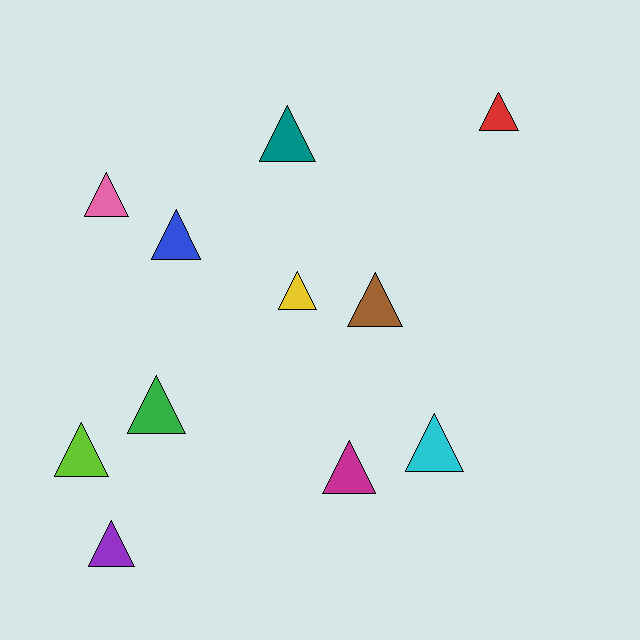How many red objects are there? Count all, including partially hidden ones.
There is 1 red object.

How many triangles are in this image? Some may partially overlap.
There are 11 triangles.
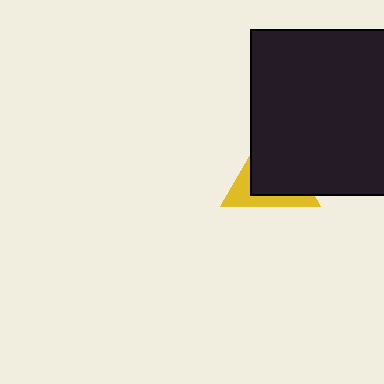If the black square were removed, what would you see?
You would see the complete yellow triangle.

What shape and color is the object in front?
The object in front is a black square.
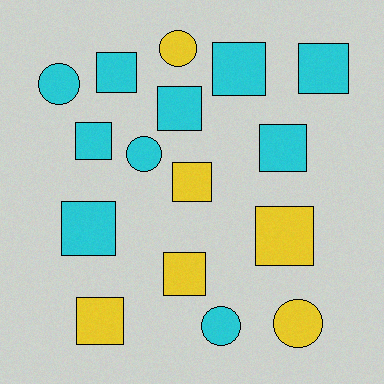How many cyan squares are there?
There are 7 cyan squares.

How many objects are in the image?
There are 16 objects.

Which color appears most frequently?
Cyan, with 10 objects.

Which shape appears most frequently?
Square, with 11 objects.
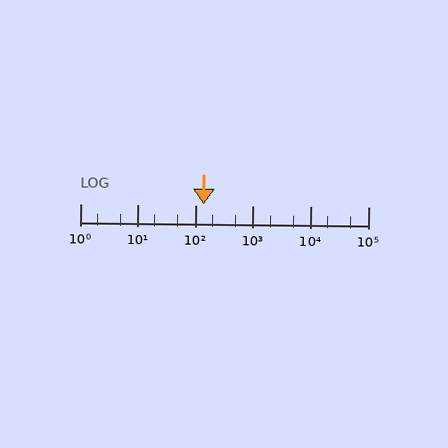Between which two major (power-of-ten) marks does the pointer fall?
The pointer is between 100 and 1000.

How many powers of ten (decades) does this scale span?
The scale spans 5 decades, from 1 to 100000.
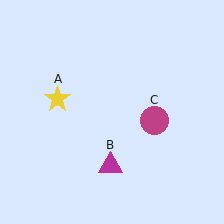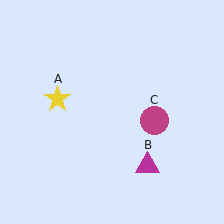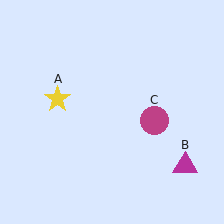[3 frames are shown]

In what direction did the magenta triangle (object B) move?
The magenta triangle (object B) moved right.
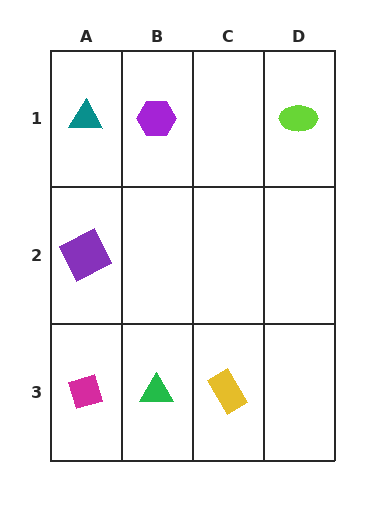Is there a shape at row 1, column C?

▶ [Task brief]:
Beginning with the line that contains "How many powers" and ending with the last line of the data above, output those lines exactly and nothing more, without any pictures.

▶ [Exercise answer]:
How many powers of ten (decades) does this scale span?
The scale spans 5 decades, from 1 to 100000.
[3 frames are shown]

In what direction did the magenta triangle (object B) move?
The magenta triangle (object B) moved right.
Is there a shape at row 1, column C?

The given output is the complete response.